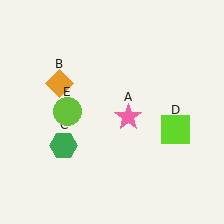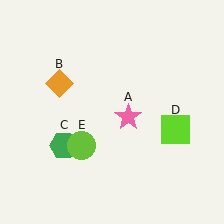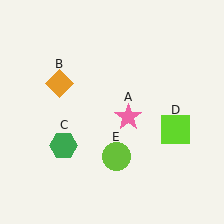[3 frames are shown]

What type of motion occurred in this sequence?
The lime circle (object E) rotated counterclockwise around the center of the scene.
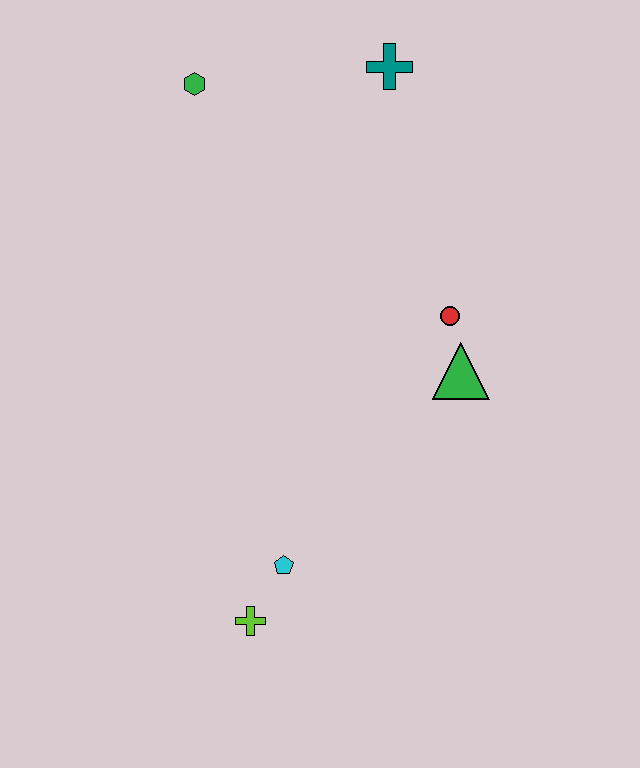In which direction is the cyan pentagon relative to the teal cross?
The cyan pentagon is below the teal cross.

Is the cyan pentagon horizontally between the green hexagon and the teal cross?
Yes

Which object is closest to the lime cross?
The cyan pentagon is closest to the lime cross.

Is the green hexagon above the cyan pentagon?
Yes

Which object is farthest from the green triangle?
The green hexagon is farthest from the green triangle.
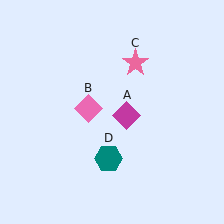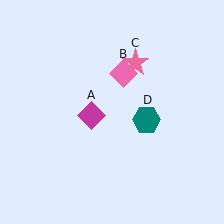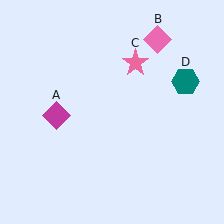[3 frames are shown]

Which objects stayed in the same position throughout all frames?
Pink star (object C) remained stationary.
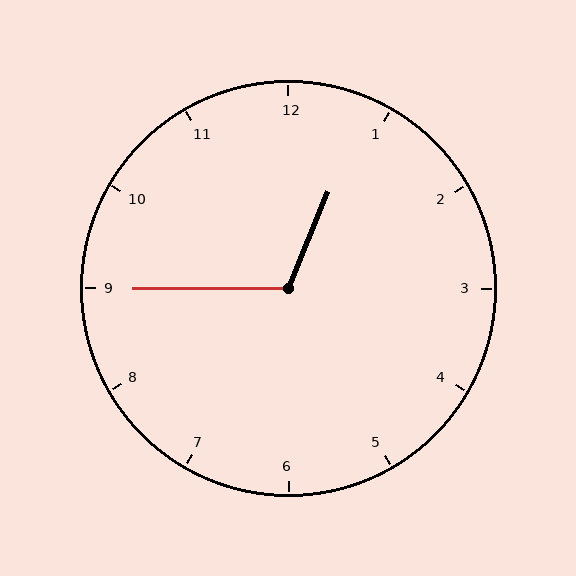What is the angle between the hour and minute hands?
Approximately 112 degrees.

※

— What the task asks —
The copy should hold exactly the lines from the line containing "Which object is closest to the lime cross?" through the end of the data, both ends included, and no pictures.

— Final result —
Which object is closest to the lime cross?
The cyan pentagon is closest to the lime cross.

Is the green hexagon above the cyan pentagon?
Yes

Which object is farthest from the green triangle?
The green hexagon is farthest from the green triangle.
[3 frames are shown]

Which objects stayed in the same position throughout all frames?
Pink star (object C) remained stationary.
What is the angle between the hour and minute hands?
Approximately 112 degrees.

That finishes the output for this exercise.